(WHAT TO DO):
Beneath this sentence is a set of records; write each of them out exactly.

(ENTRIES SHOWN):
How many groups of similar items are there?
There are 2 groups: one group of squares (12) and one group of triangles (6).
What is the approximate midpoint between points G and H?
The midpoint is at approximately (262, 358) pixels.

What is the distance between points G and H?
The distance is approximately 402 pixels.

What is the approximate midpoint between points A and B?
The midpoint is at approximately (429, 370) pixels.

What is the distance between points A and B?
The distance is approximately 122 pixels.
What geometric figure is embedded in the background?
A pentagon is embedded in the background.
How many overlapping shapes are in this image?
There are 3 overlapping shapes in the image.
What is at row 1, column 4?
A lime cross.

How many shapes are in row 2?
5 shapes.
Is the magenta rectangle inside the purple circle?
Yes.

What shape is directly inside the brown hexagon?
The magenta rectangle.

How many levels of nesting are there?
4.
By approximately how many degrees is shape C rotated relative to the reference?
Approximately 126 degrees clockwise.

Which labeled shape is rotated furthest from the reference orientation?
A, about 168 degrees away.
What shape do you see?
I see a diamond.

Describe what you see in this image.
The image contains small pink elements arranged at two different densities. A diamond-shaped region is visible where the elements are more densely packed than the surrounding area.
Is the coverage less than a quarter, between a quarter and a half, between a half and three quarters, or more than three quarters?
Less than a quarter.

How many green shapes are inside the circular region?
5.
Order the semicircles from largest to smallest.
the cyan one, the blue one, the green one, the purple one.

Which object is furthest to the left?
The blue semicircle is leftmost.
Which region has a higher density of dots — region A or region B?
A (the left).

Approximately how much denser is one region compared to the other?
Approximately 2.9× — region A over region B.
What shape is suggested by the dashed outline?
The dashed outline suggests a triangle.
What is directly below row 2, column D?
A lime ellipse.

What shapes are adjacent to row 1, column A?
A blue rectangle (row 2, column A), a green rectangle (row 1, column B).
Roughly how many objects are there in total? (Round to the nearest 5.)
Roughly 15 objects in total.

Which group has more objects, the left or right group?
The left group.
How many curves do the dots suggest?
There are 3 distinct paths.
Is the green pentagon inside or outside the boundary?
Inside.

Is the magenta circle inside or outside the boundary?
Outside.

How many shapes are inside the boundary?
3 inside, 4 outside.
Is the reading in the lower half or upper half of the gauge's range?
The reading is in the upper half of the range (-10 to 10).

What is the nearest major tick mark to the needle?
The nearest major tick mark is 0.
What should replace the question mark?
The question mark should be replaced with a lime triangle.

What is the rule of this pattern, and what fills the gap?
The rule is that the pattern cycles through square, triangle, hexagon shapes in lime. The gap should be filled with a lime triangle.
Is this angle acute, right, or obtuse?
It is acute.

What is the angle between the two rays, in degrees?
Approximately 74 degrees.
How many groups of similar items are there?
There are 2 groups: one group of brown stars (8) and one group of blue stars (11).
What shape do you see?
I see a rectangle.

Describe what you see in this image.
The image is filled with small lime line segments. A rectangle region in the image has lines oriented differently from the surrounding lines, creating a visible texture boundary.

(EXERCISE SOLUTION):
How many groups of similar items are there?
There are 2 groups: one group of squares (12) and one group of triangles (6).
What is the approximate midpoint between points G and H?
The midpoint is at approximately (262, 358) pixels.

What is the distance between points G and H?
The distance is approximately 402 pixels.

What is the approximate midpoint between points A and B?
The midpoint is at approximately (429, 370) pixels.

What is the distance between points A and B?
The distance is approximately 122 pixels.
What geometric figure is embedded in the background?
A pentagon is embedded in the background.
How many overlapping shapes are in this image?
There are 3 overlapping shapes in the image.
What is at row 1, column 4?
A lime cross.

How many shapes are in row 2?
5 shapes.
Is the magenta rectangle inside the purple circle?
Yes.

What shape is directly inside the brown hexagon?
The magenta rectangle.

How many levels of nesting are there?
4.
By approximately how many degrees is shape C rotated relative to the reference?
Approximately 126 degrees clockwise.

Which labeled shape is rotated furthest from the reference orientation?
A, about 168 degrees away.
What shape do you see?
I see a diamond.

Describe what you see in this image.
The image contains small pink elements arranged at two different densities. A diamond-shaped region is visible where the elements are more densely packed than the surrounding area.
Is the coverage less than a quarter, between a quarter and a half, between a half and three quarters, or more than three quarters?
Less than a quarter.

How many green shapes are inside the circular region?
5.
Order the semicircles from largest to smallest.
the cyan one, the blue one, the green one, the purple one.

Which object is furthest to the left?
The blue semicircle is leftmost.
Which region has a higher density of dots — region A or region B?
A (the left).

Approximately how much denser is one region compared to the other?
Approximately 2.9× — region A over region B.
What shape is suggested by the dashed outline?
The dashed outline suggests a triangle.
What is directly below row 2, column D?
A lime ellipse.

What shapes are adjacent to row 1, column A?
A blue rectangle (row 2, column A), a green rectangle (row 1, column B).
Roughly how many objects are there in total? (Round to the nearest 5.)
Roughly 15 objects in total.

Which group has more objects, the left or right group?
The left group.
How many curves do the dots suggest?
There are 3 distinct paths.
Is the green pentagon inside or outside the boundary?
Inside.

Is the magenta circle inside or outside the boundary?
Outside.

How many shapes are inside the boundary?
3 inside, 4 outside.
Is the reading in the lower half or upper half of the gauge's range?
The reading is in the upper half of the range (-10 to 10).

What is the nearest major tick mark to the needle?
The nearest major tick mark is 0.
What should replace the question mark?
The question mark should be replaced with a lime triangle.

What is the rule of this pattern, and what fills the gap?
The rule is that the pattern cycles through square, triangle, hexagon shapes in lime. The gap should be filled with a lime triangle.
Is this angle acute, right, or obtuse?
It is acute.

What is the angle between the two rays, in degrees?
Approximately 74 degrees.
How many groups of similar items are there?
There are 2 groups: one group of brown stars (8) and one group of blue stars (11).
What shape do you see?
I see a rectangle.

Describe what you see in this image.
The image is filled with small lime line segments. A rectangle region in the image has lines oriented differently from the surrounding lines, creating a visible texture boundary.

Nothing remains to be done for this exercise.